INFORMATION PROVIDED:

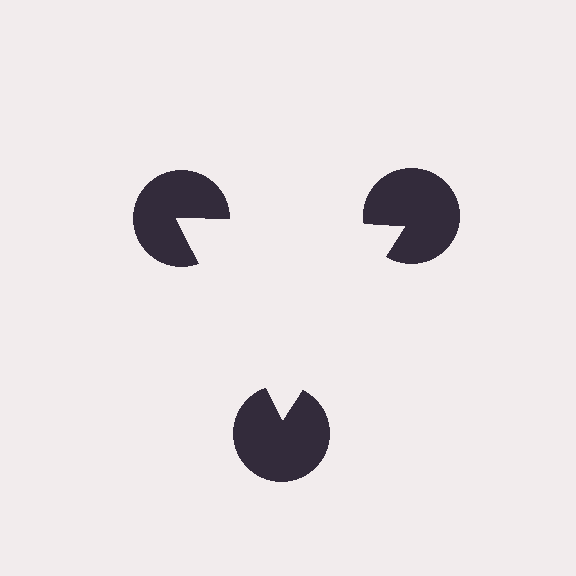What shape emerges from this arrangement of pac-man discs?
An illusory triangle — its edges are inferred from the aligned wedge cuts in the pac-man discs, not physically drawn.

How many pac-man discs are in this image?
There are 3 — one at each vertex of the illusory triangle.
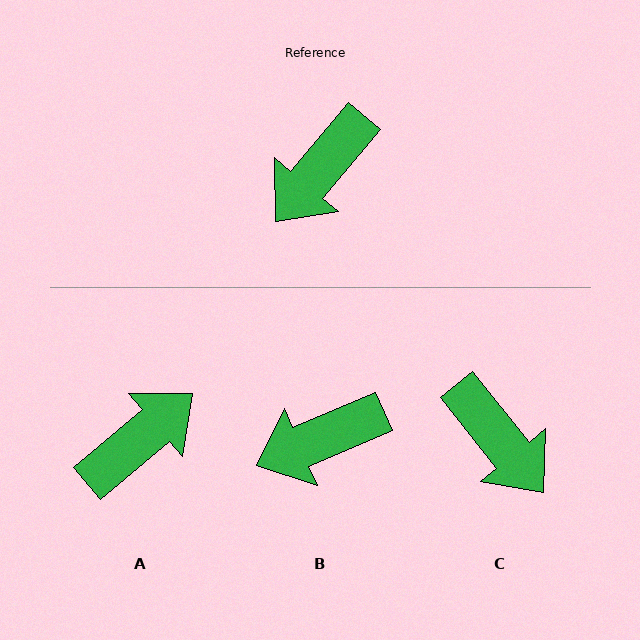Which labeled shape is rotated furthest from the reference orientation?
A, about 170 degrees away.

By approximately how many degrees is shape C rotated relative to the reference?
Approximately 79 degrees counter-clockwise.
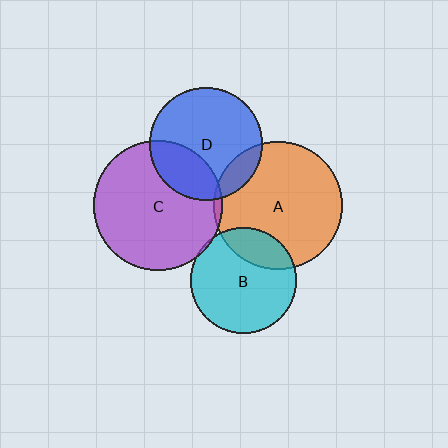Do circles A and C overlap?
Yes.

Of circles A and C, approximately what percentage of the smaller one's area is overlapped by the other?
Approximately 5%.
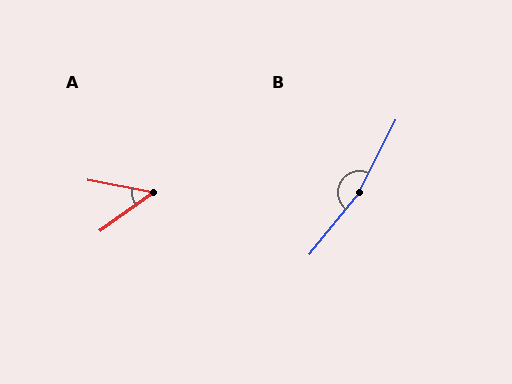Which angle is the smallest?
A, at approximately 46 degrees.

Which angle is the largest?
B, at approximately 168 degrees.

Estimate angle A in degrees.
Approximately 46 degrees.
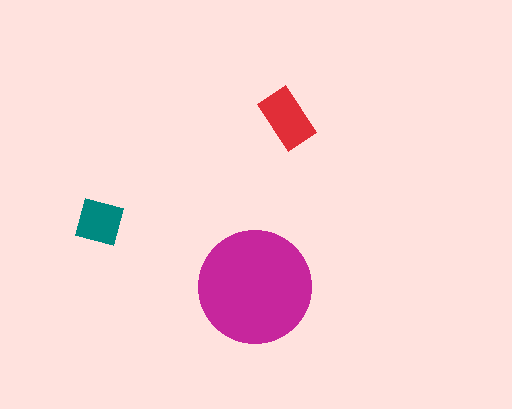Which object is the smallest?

TASK DETAILS: Everything from the line containing "Estimate angle A in degrees." through the last line of the entries is to be output exactly as written, minus any pictures.

WRITTEN REPLY:
Estimate angle A in degrees.
Approximately 46 degrees.
Which object is the smallest?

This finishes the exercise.